== Information supplied ==
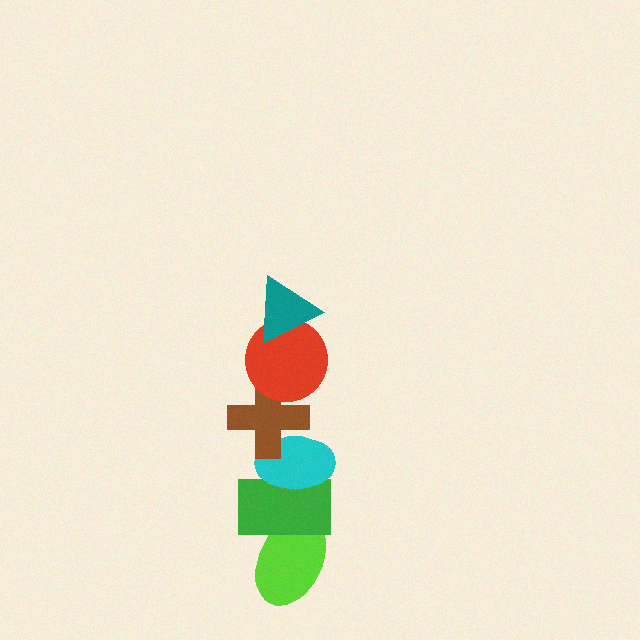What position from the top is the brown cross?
The brown cross is 3rd from the top.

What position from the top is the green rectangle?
The green rectangle is 5th from the top.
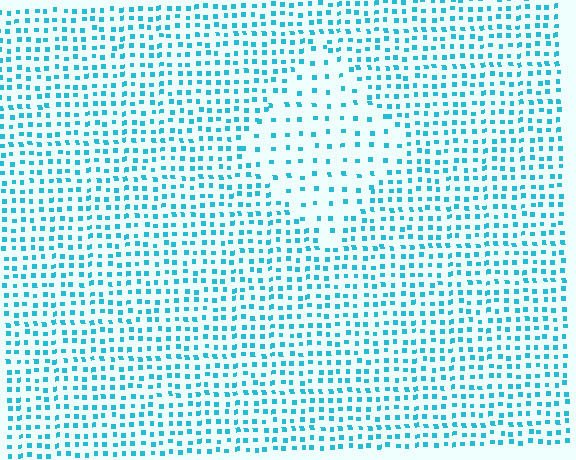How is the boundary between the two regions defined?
The boundary is defined by a change in element density (approximately 2.2x ratio). All elements are the same color, size, and shape.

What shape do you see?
I see a diamond.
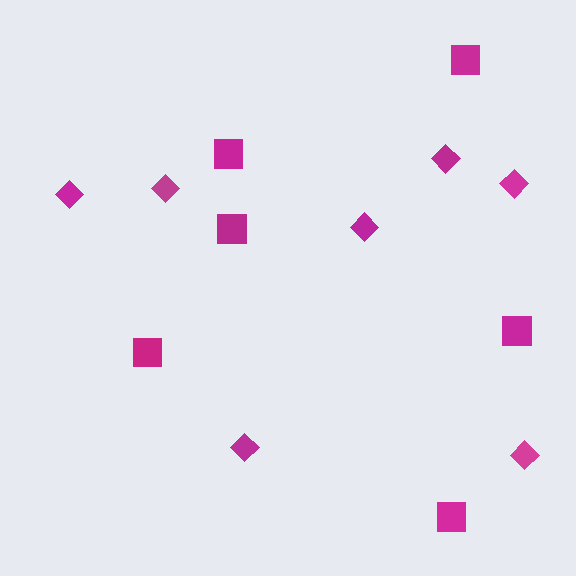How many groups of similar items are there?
There are 2 groups: one group of squares (6) and one group of diamonds (7).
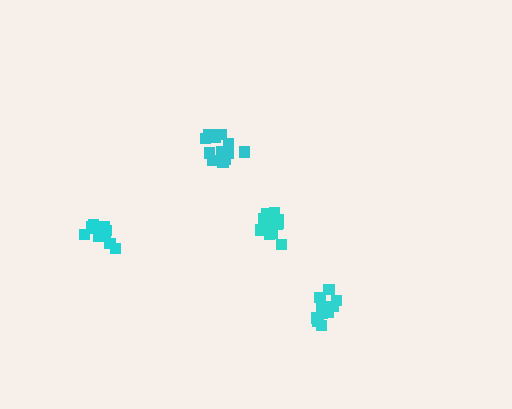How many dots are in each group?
Group 1: 15 dots, Group 2: 15 dots, Group 3: 11 dots, Group 4: 11 dots (52 total).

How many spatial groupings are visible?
There are 4 spatial groupings.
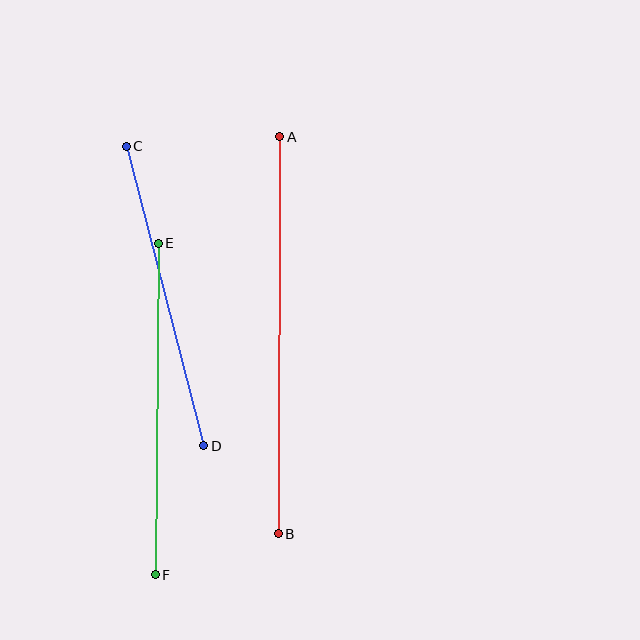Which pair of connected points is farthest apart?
Points A and B are farthest apart.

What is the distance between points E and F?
The distance is approximately 332 pixels.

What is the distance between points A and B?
The distance is approximately 397 pixels.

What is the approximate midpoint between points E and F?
The midpoint is at approximately (157, 409) pixels.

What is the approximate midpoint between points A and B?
The midpoint is at approximately (279, 335) pixels.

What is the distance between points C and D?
The distance is approximately 309 pixels.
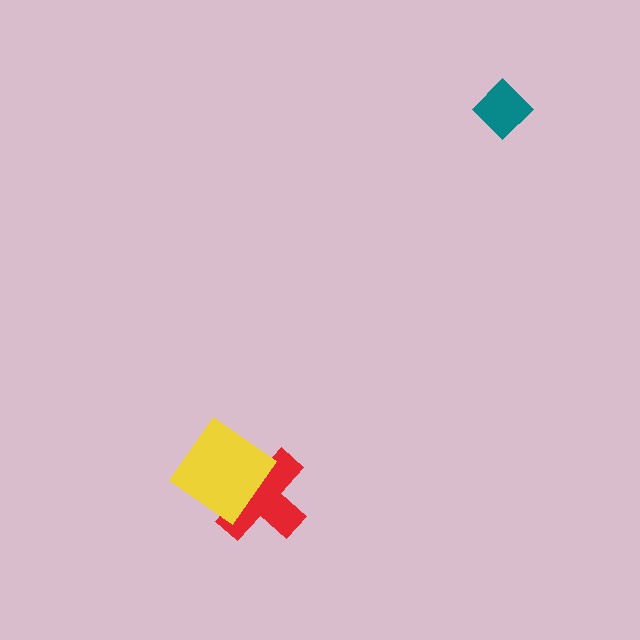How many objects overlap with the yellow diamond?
===
» Exercise details:
Give again, unchanged, only the lines from the line containing "What is the approximate midpoint between points A" to the last line of the records above. Pictures do not belong in the copy.

» Response to the exercise:
What is the approximate midpoint between points A and B?
The midpoint is at approximately (279, 335) pixels.

What is the distance between points C and D?
The distance is approximately 309 pixels.
How many objects overlap with the yellow diamond?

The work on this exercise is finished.